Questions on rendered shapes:
┌──

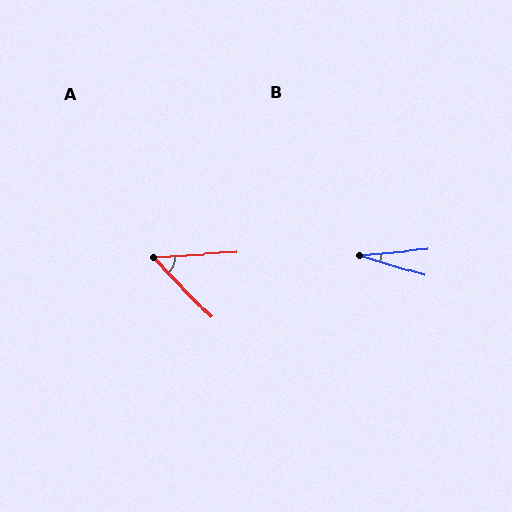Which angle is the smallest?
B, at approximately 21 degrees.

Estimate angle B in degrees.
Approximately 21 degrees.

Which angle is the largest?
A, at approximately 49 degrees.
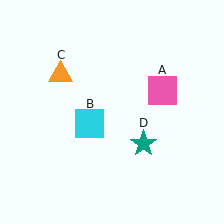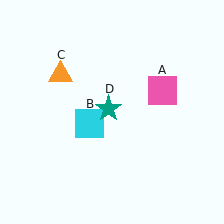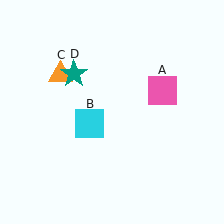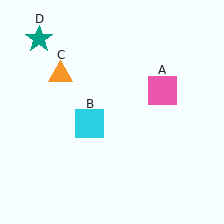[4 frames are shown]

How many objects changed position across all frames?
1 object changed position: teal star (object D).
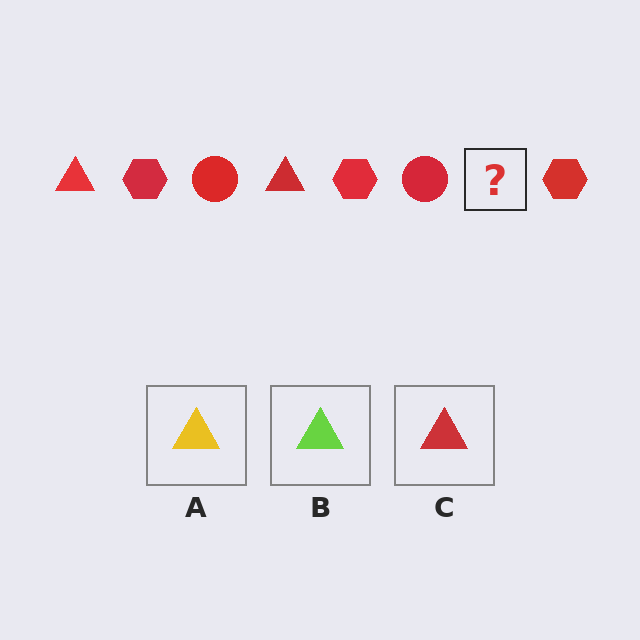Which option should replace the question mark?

└──

**What is being asked:** Everything from the line with "Estimate angle B in degrees." through the final line of the records above should be written out exactly, minus the pictures.

**Output for this task:**
Estimate angle B in degrees.
Approximately 21 degrees.

Which angle is the largest?
A, at approximately 49 degrees.
[4 frames are shown]

How many objects changed position across all frames?
1 object changed position: teal star (object D).
Which option should replace the question mark?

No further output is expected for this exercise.